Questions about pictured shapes

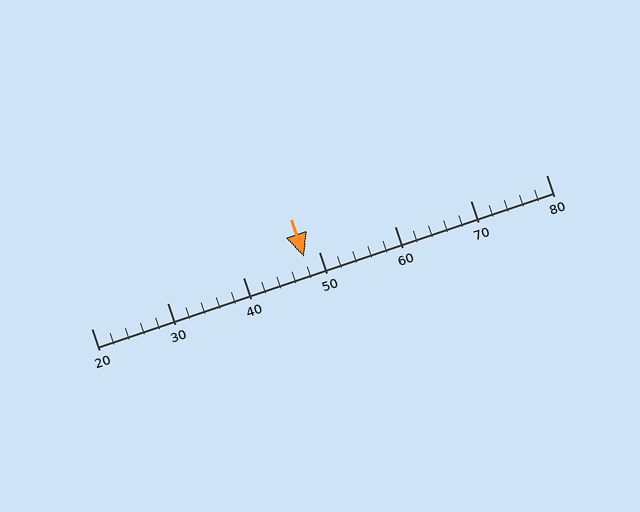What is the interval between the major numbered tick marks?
The major tick marks are spaced 10 units apart.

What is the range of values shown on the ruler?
The ruler shows values from 20 to 80.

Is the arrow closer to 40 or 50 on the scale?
The arrow is closer to 50.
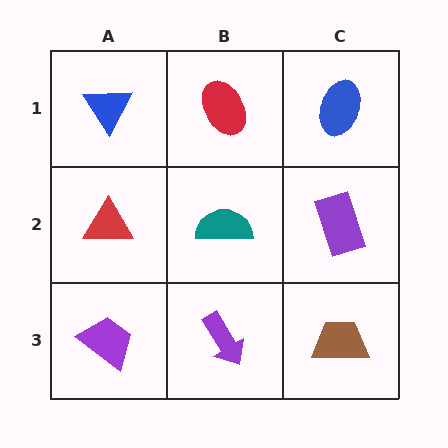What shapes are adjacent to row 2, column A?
A blue triangle (row 1, column A), a purple trapezoid (row 3, column A), a teal semicircle (row 2, column B).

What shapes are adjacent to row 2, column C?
A blue ellipse (row 1, column C), a brown trapezoid (row 3, column C), a teal semicircle (row 2, column B).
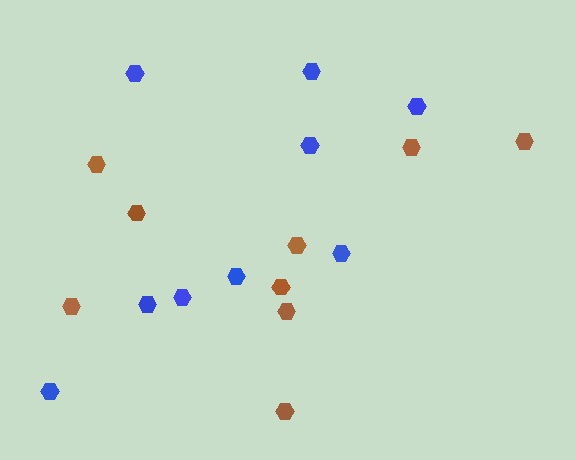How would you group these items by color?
There are 2 groups: one group of blue hexagons (9) and one group of brown hexagons (9).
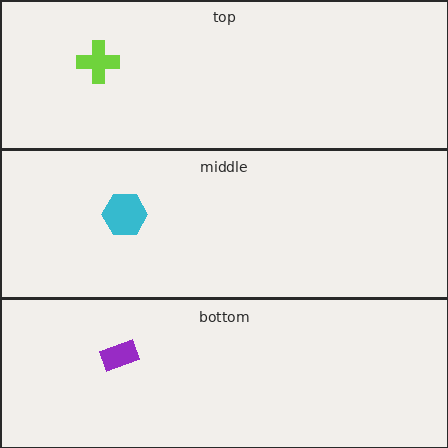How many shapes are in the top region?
1.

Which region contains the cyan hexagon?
The middle region.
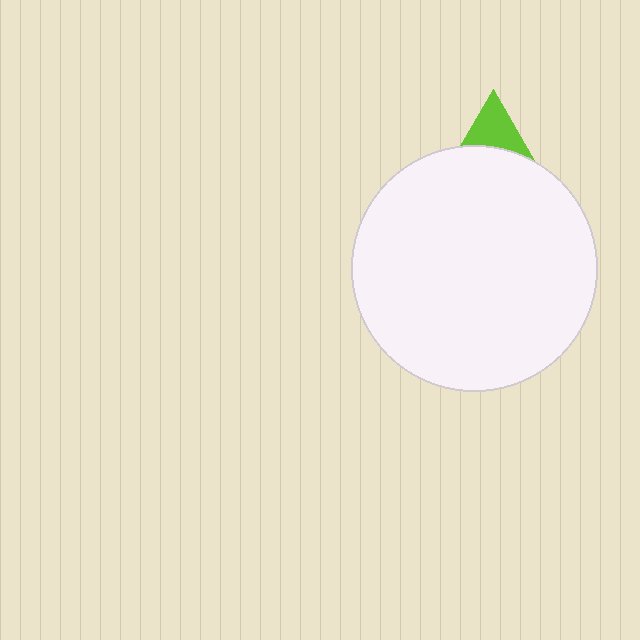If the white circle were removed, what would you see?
You would see the complete lime triangle.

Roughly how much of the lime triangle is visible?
A small part of it is visible (roughly 32%).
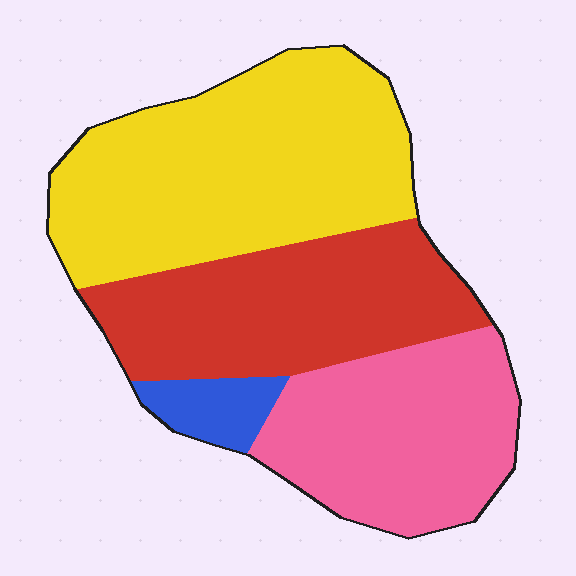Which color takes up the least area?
Blue, at roughly 5%.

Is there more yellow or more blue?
Yellow.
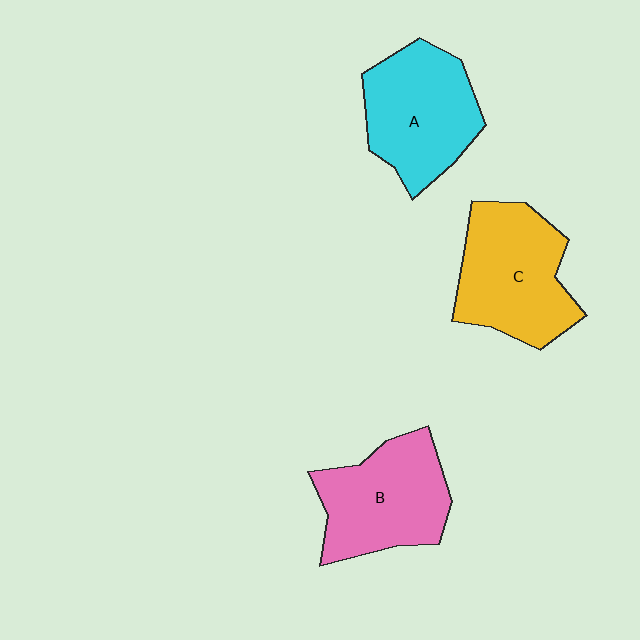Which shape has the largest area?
Shape C (yellow).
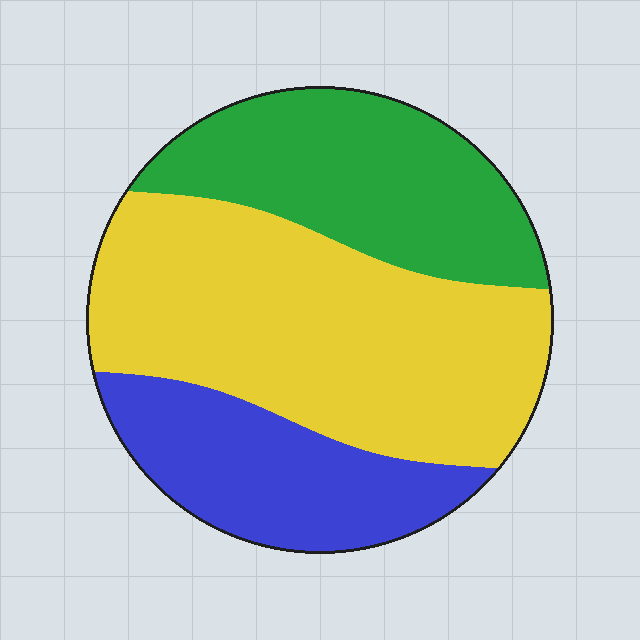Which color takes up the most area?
Yellow, at roughly 50%.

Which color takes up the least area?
Blue, at roughly 25%.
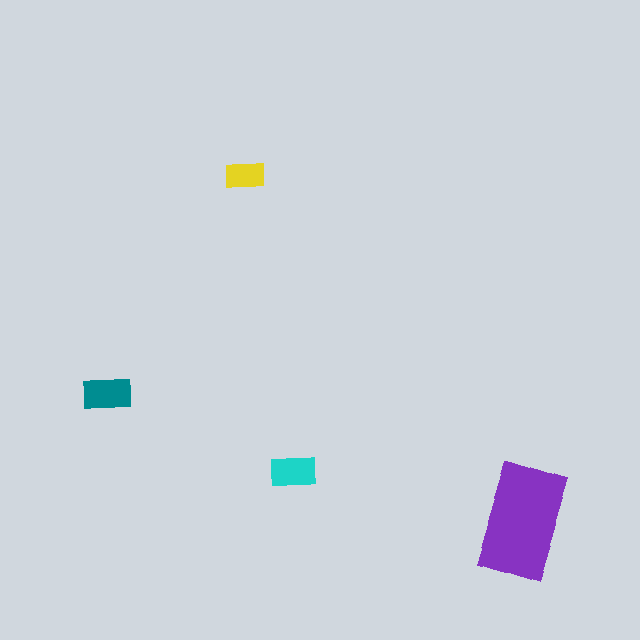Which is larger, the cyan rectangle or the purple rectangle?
The purple one.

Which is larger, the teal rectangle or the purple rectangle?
The purple one.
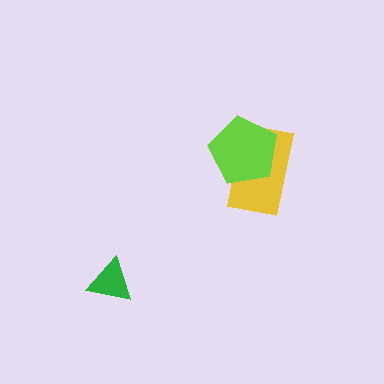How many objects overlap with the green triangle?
0 objects overlap with the green triangle.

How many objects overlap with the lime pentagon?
1 object overlaps with the lime pentagon.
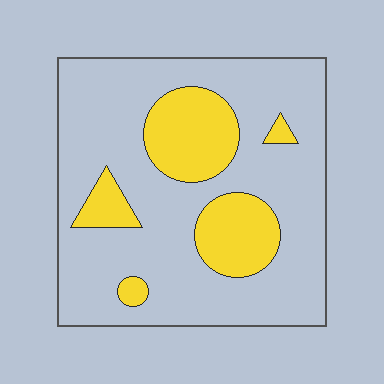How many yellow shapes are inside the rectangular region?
5.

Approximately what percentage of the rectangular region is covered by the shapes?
Approximately 25%.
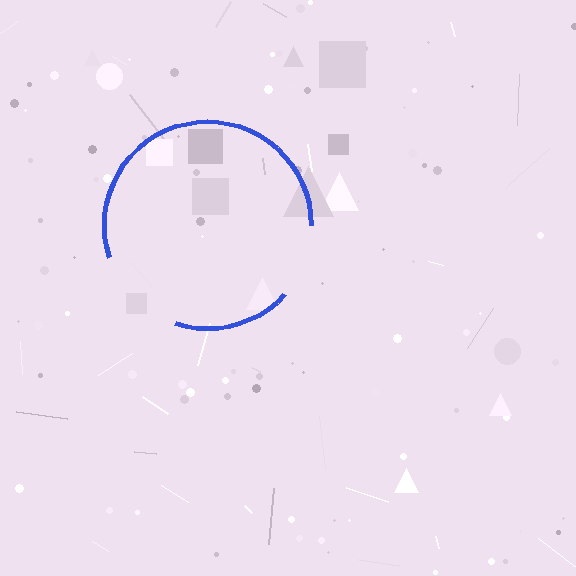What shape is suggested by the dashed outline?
The dashed outline suggests a circle.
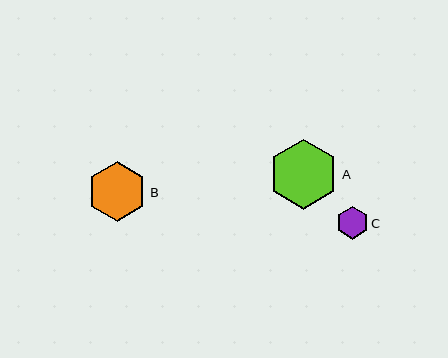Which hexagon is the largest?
Hexagon A is the largest with a size of approximately 70 pixels.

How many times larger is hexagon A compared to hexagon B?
Hexagon A is approximately 1.2 times the size of hexagon B.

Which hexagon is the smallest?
Hexagon C is the smallest with a size of approximately 32 pixels.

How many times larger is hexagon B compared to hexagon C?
Hexagon B is approximately 1.8 times the size of hexagon C.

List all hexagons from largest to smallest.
From largest to smallest: A, B, C.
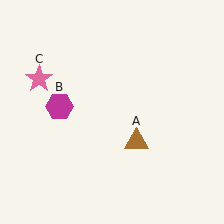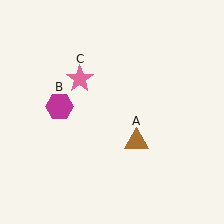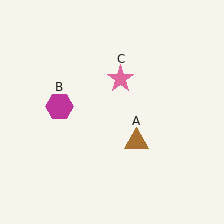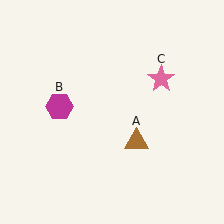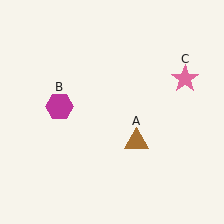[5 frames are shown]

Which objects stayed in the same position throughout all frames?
Brown triangle (object A) and magenta hexagon (object B) remained stationary.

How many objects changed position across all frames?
1 object changed position: pink star (object C).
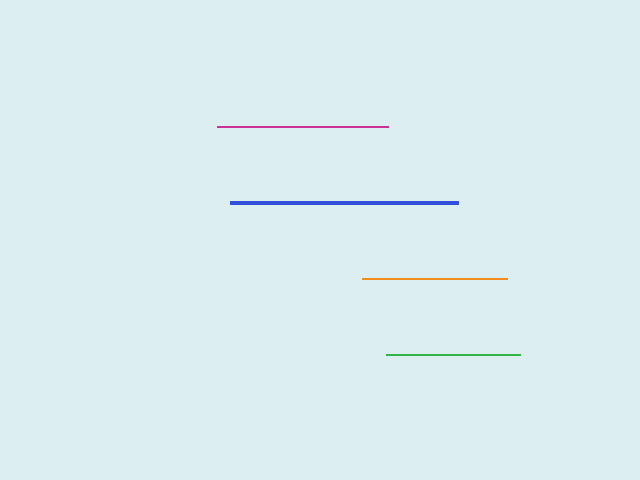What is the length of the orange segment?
The orange segment is approximately 145 pixels long.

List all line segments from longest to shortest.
From longest to shortest: blue, magenta, orange and green (about equal).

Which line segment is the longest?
The blue line is the longest at approximately 229 pixels.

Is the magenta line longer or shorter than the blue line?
The blue line is longer than the magenta line.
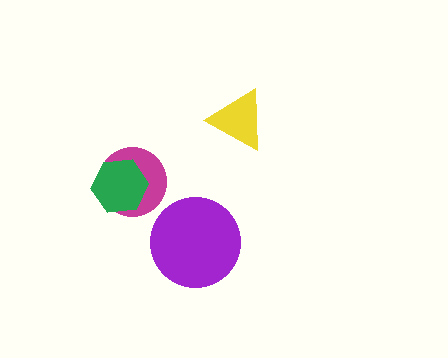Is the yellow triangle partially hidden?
No, no other shape covers it.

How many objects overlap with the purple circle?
0 objects overlap with the purple circle.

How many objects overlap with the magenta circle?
1 object overlaps with the magenta circle.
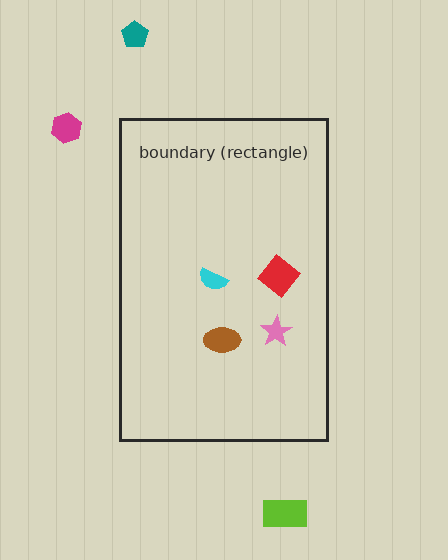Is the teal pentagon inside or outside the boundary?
Outside.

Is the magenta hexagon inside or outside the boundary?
Outside.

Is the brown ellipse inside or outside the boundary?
Inside.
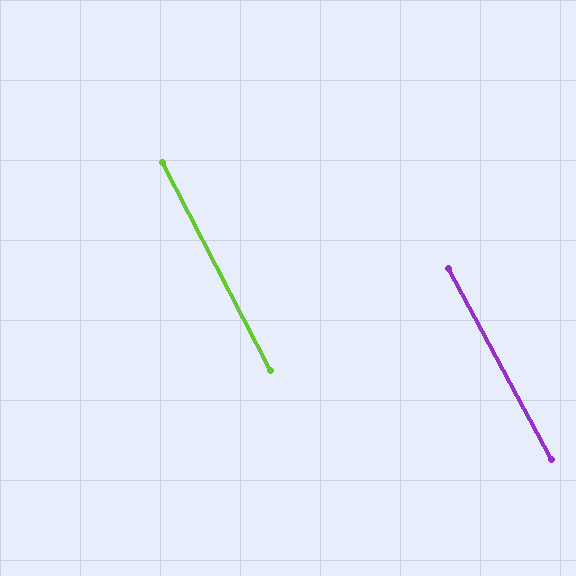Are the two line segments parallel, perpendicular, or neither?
Parallel — their directions differ by only 1.2°.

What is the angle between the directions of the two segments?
Approximately 1 degree.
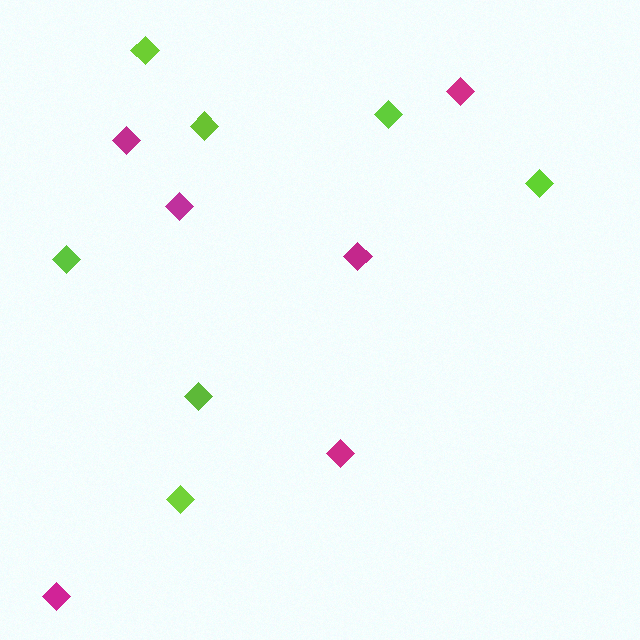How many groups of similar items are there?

## What this task involves
Extract all the entries word for word; omit any pictures.

## Result for this task
What is the interval between the major numbered tick marks?
The major tick marks are spaced 10 units apart.

What is the range of values shown on the ruler?
The ruler shows values from 20 to 80.

Is the arrow closer to 40 or 50 on the scale?
The arrow is closer to 50.
What shapes are adjacent to row 2, column A?
A blue triangle (row 1, column A), a purple trapezoid (row 3, column A), a teal semicircle (row 2, column B).

What shapes are adjacent to row 2, column C?
A blue ellipse (row 1, column C), a brown trapezoid (row 3, column C), a teal semicircle (row 2, column B).
How would you group these items by color?
There are 2 groups: one group of blue hexagons (9) and one group of brown hexagons (9).
How many shapes are in the top region?
1.

Which region contains the cyan hexagon?
The middle region.
If the white circle were removed, what would you see?
You would see the complete lime triangle.

Roughly how much of the lime triangle is visible?
A small part of it is visible (roughly 32%).
Which color takes up the least area?
Blue, at roughly 5%.

Is there more yellow or more blue?
Yellow.
Which shape has the largest area?
Shape C (yellow).
Which color takes up the most area?
Yellow, at roughly 50%.

Which color takes up the least area?
Blue, at roughly 25%.
Which is larger, the cyan rectangle or the purple rectangle?
The purple one.

Which is larger, the teal rectangle or the purple rectangle?
The purple one.
How many objects overlap with the green triangle?
0 objects overlap with the green triangle.

How many objects overlap with the lime pentagon?
1 object overlaps with the lime pentagon.
How many yellow shapes are inside the rectangular region?
5.

Approximately what percentage of the rectangular region is covered by the shapes?
Approximately 25%.
What shape is suggested by the dashed outline?
The dashed outline suggests a circle.
Which hexagon is the largest?
Hexagon A is the largest with a size of approximately 70 pixels.

How many times larger is hexagon A compared to hexagon B?
Hexagon A is approximately 1.2 times the size of hexagon B.

Which hexagon is the smallest?
Hexagon C is the smallest with a size of approximately 32 pixels.

How many times larger is hexagon B compared to hexagon C?
Hexagon B is approximately 1.8 times the size of hexagon C.

List all hexagons from largest to smallest.
From largest to smallest: A, B, C.
[5 frames are shown]

Which objects stayed in the same position throughout all frames?
Brown triangle (object A) and magenta hexagon (object B) remained stationary.

How many objects changed position across all frames?
1 object changed position: pink star (object C).
What is the length of the orange segment?
The orange segment is approximately 145 pixels long.

List all line segments from longest to shortest.
From longest to shortest: blue, magenta, orange and green (about equal).

Which line segment is the longest?
The blue line is the longest at approximately 229 pixels.

Is the magenta line longer or shorter than the blue line?
The blue line is longer than the magenta line.
Is the yellow triangle partially hidden?
No, no other shape covers it.

How many objects overlap with the purple circle?
0 objects overlap with the purple circle.

How many objects overlap with the magenta circle?
1 object overlaps with the magenta circle.
Is the teal pentagon inside or outside the boundary?
Outside.

Is the magenta hexagon inside or outside the boundary?
Outside.

Is the brown ellipse inside or outside the boundary?
Inside.
Are the two line segments parallel, perpendicular, or neither?
Parallel — their directions differ by only 1.2°.

What is the angle between the directions of the two segments?
Approximately 1 degree.
How many groups of similar items are there?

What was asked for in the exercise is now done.